== Exercise ==
Return, exactly as written, the lines from the one containing "How many overlapping" through the one containing "[4 frames are shown]", with both ends included.

== Given records ==
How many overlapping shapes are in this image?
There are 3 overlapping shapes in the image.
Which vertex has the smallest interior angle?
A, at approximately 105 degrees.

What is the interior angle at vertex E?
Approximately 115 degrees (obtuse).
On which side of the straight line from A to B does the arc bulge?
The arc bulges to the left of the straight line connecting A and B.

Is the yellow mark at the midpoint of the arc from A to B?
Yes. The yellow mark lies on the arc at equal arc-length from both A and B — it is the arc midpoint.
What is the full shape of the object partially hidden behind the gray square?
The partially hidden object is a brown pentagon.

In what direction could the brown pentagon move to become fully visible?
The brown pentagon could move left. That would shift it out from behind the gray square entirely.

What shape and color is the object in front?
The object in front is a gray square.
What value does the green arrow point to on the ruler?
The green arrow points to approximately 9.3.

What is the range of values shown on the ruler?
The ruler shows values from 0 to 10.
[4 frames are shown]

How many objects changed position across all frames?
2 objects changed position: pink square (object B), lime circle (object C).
* * *
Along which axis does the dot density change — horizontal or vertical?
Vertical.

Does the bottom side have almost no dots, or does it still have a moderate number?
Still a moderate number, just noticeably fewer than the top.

== Answer to this problem ==
How many overlapping shapes are in this image?
There are 3 overlapping shapes in the image.
Which vertex has the smallest interior angle?
A, at approximately 105 degrees.

What is the interior angle at vertex E?
Approximately 115 degrees (obtuse).
On which side of the straight line from A to B does the arc bulge?
The arc bulges to the left of the straight line connecting A and B.

Is the yellow mark at the midpoint of the arc from A to B?
Yes. The yellow mark lies on the arc at equal arc-length from both A and B — it is the arc midpoint.
What is the full shape of the object partially hidden behind the gray square?
The partially hidden object is a brown pentagon.

In what direction could the brown pentagon move to become fully visible?
The brown pentagon could move left. That would shift it out from behind the gray square entirely.

What shape and color is the object in front?
The object in front is a gray square.
What value does the green arrow point to on the ruler?
The green arrow points to approximately 9.3.

What is the range of values shown on the ruler?
The ruler shows values from 0 to 10.
[4 frames are shown]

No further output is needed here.